* Challenge *
The required output is the block of lines from the line with "Can you count" to the line with "Is the teal", endpoints included and pictures omitted.

* Dataset excerpts *
========

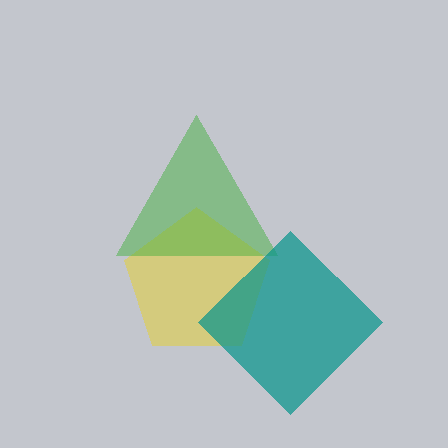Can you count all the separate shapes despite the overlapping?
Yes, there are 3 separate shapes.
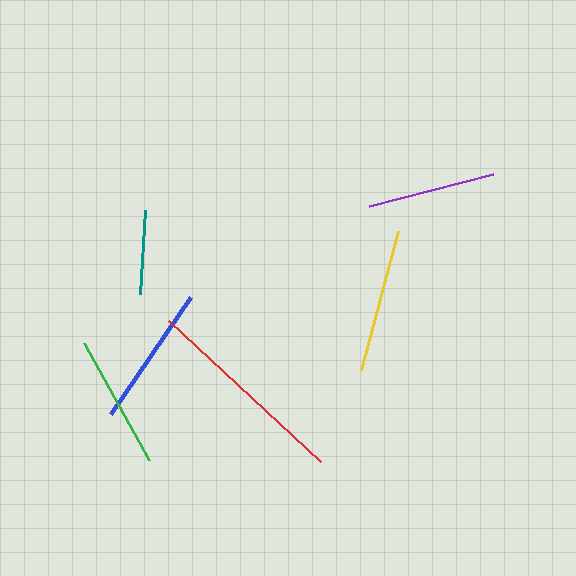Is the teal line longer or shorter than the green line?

========

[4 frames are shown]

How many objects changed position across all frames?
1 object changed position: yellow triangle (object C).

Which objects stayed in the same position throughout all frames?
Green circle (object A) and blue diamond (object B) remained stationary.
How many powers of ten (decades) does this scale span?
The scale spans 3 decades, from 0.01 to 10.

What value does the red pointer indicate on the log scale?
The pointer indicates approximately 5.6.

========

* Exercise answer *
Can you count all the separate shapes despite the overlapping?
Yes, there are 3 separate shapes.
Is the teal line longer or shorter than the green line?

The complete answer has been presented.